*Aim of the exercise*: Identify each line below containing the string "shown" and copy it.

(Geometry question dataset rows)
--- start ---
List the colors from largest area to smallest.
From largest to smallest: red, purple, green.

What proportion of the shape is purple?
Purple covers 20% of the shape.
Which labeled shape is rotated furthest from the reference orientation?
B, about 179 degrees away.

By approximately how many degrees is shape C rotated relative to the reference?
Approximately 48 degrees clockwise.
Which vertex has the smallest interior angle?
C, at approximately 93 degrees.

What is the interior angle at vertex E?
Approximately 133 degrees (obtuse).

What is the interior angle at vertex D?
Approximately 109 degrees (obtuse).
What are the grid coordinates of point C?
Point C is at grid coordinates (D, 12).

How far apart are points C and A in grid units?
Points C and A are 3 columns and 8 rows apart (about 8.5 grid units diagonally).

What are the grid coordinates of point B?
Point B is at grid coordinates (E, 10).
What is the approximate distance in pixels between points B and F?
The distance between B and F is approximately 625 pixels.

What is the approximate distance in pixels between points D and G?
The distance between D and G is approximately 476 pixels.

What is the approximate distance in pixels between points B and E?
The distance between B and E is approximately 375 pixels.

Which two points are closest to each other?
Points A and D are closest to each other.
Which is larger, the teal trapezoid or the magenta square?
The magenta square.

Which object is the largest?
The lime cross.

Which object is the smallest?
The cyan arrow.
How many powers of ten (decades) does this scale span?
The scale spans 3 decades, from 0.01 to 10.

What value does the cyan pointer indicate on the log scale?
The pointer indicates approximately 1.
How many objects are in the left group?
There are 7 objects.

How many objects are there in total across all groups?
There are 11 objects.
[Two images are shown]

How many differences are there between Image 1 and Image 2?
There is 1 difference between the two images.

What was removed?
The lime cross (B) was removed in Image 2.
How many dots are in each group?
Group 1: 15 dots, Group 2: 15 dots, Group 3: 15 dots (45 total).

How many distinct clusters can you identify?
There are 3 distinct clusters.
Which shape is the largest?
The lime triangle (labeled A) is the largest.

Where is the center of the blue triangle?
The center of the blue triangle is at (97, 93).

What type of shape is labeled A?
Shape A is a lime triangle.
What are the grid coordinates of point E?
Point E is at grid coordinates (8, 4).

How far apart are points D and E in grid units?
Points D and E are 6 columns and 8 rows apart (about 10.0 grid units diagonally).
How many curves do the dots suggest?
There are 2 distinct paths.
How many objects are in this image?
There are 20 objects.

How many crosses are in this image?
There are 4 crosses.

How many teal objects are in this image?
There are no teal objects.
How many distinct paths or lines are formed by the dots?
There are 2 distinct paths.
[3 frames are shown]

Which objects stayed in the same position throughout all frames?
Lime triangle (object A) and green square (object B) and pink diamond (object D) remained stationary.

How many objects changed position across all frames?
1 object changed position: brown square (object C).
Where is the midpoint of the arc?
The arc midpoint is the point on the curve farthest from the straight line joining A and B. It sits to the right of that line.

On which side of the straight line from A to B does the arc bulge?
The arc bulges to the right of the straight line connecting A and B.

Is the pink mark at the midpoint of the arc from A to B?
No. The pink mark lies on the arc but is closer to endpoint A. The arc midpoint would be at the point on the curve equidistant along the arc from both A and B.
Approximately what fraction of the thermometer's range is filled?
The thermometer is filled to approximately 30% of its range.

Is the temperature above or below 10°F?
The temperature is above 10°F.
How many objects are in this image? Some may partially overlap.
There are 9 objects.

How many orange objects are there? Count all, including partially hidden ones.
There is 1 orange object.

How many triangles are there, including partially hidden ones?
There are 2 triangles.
--- end ---
*Solution*:
[Two images are shown]
[3 frames are shown]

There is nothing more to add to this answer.